◆ **What this task involves**:
Write out the listing below without alteration, omitting its pictures.

◆ **Listed records**:
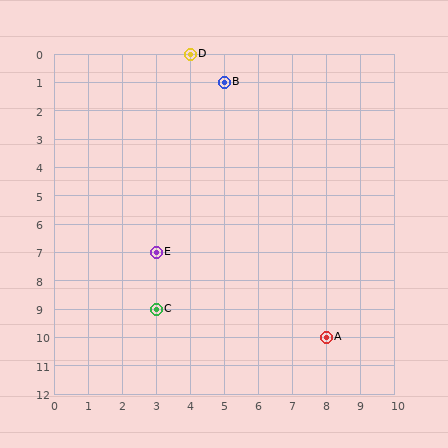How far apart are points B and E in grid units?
Points B and E are 2 columns and 6 rows apart (about 6.3 grid units diagonally).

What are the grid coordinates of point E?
Point E is at grid coordinates (3, 7).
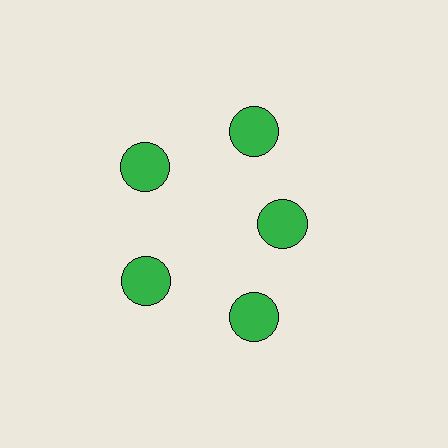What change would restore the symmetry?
The symmetry would be restored by moving it outward, back onto the ring so that all 5 circles sit at equal angles and equal distance from the center.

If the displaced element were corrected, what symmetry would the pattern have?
It would have 5-fold rotational symmetry — the pattern would map onto itself every 72 degrees.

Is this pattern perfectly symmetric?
No. The 5 green circles are arranged in a ring, but one element near the 3 o'clock position is pulled inward toward the center, breaking the 5-fold rotational symmetry.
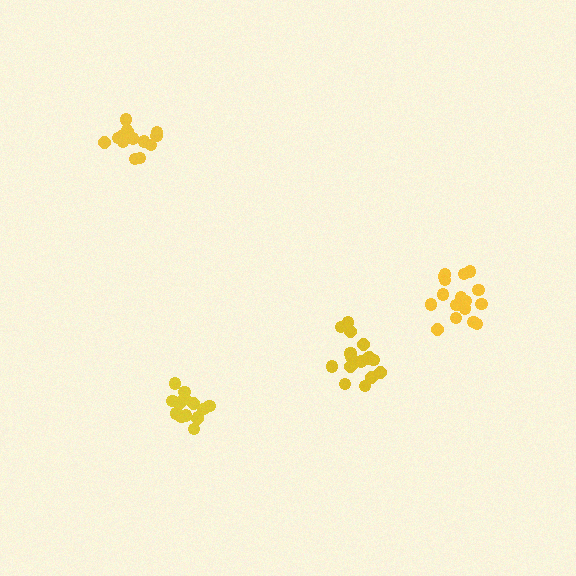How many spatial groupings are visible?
There are 4 spatial groupings.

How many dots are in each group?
Group 1: 18 dots, Group 2: 17 dots, Group 3: 14 dots, Group 4: 15 dots (64 total).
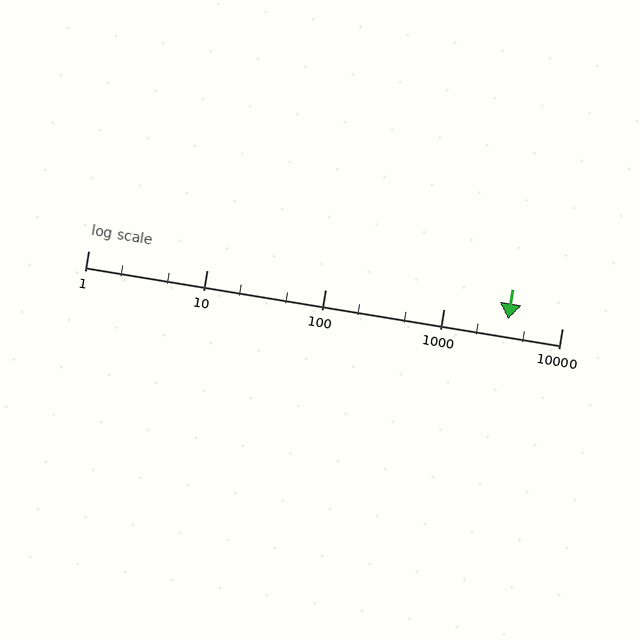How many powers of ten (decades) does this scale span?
The scale spans 4 decades, from 1 to 10000.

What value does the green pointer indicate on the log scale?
The pointer indicates approximately 3500.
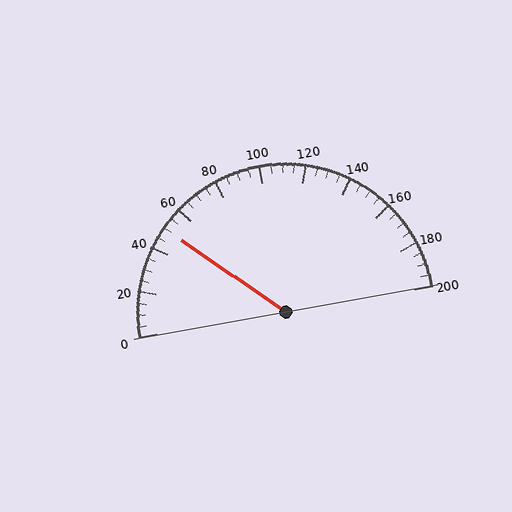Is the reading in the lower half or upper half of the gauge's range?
The reading is in the lower half of the range (0 to 200).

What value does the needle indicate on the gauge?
The needle indicates approximately 50.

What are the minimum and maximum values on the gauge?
The gauge ranges from 0 to 200.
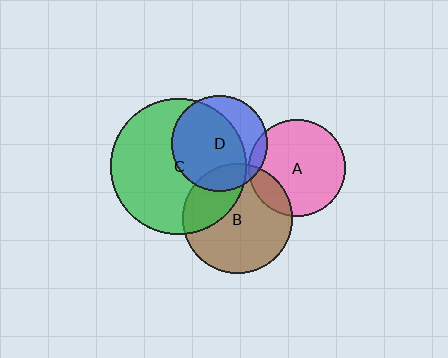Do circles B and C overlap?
Yes.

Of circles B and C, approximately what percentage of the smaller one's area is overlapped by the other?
Approximately 30%.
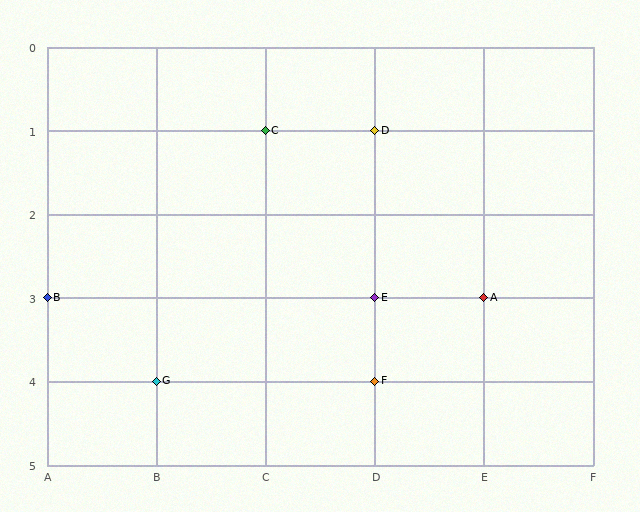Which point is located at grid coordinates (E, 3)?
Point A is at (E, 3).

◆ **Finished exercise**:
How far apart are points B and E in grid units?
Points B and E are 2 columns and 6 rows apart (about 6.3 grid units diagonally).

What are the grid coordinates of point E?
Point E is at grid coordinates (3, 7).
What change would restore the symmetry?
The symmetry would be restored by moving it outward, back onto the ring so that all 5 circles sit at equal angles and equal distance from the center.

If the displaced element were corrected, what symmetry would the pattern have?
It would have 5-fold rotational symmetry — the pattern would map onto itself every 72 degrees.

Is this pattern perfectly symmetric?
No. The 5 green circles are arranged in a ring, but one element near the 3 o'clock position is pulled inward toward the center, breaking the 5-fold rotational symmetry.
How many spatial groupings are visible?
There are 4 spatial groupings.

How many dots are in each group?
Group 1: 18 dots, Group 2: 17 dots, Group 3: 14 dots, Group 4: 15 dots (64 total).
How many powers of ten (decades) does this scale span?
The scale spans 4 decades, from 1 to 10000.

What value does the green pointer indicate on the log scale?
The pointer indicates approximately 3500.
Is the reading in the lower half or upper half of the gauge's range?
The reading is in the lower half of the range (0 to 200).

What value does the needle indicate on the gauge?
The needle indicates approximately 50.

What are the minimum and maximum values on the gauge?
The gauge ranges from 0 to 200.
Do circles B and C overlap?
Yes.

Of circles B and C, approximately what percentage of the smaller one's area is overlapped by the other?
Approximately 30%.
Which point is located at grid coordinates (E, 3)?
Point A is at (E, 3).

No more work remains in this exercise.